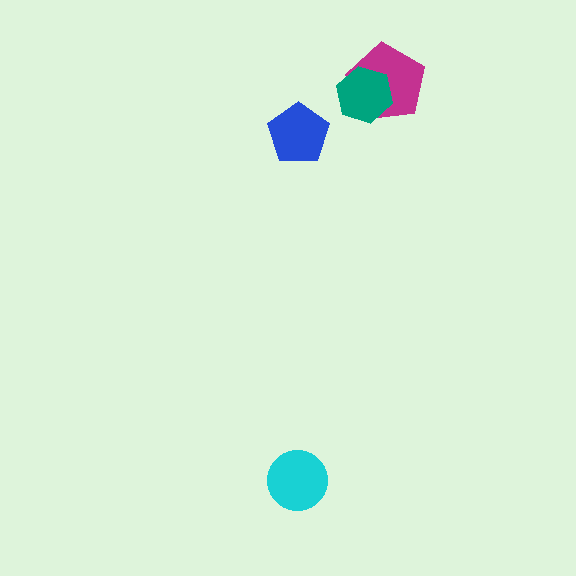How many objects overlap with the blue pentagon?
0 objects overlap with the blue pentagon.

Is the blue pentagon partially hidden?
No, no other shape covers it.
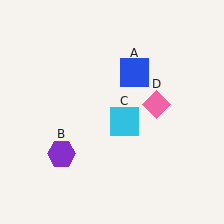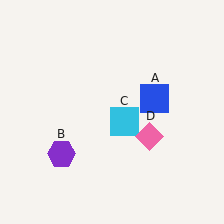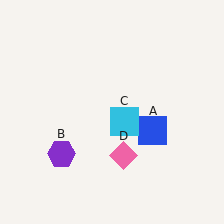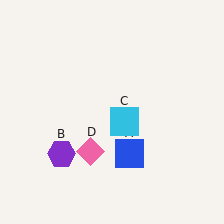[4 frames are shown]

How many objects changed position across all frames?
2 objects changed position: blue square (object A), pink diamond (object D).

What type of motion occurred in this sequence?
The blue square (object A), pink diamond (object D) rotated clockwise around the center of the scene.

........

Goal
Extract the lines above from the one containing "How many objects changed" to the last line, both included, exactly as written.

Task response
How many objects changed position across all frames?
2 objects changed position: blue square (object A), pink diamond (object D).

What type of motion occurred in this sequence?
The blue square (object A), pink diamond (object D) rotated clockwise around the center of the scene.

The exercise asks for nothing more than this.